Print every entry word for word, but omit the pictures.

--- begin ---

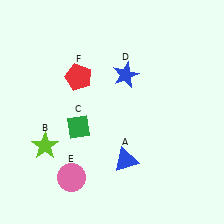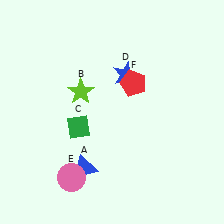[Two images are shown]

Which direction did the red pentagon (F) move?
The red pentagon (F) moved right.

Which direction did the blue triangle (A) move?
The blue triangle (A) moved left.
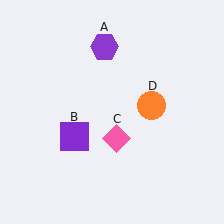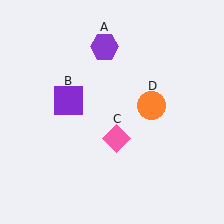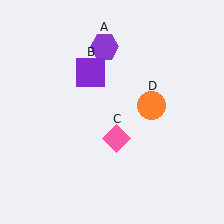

--- end ---

▸ **SOLUTION TO THE PROBLEM**
[Two images are shown]

Which direction did the red pentagon (F) move?
The red pentagon (F) moved right.

Which direction did the blue triangle (A) move?
The blue triangle (A) moved left.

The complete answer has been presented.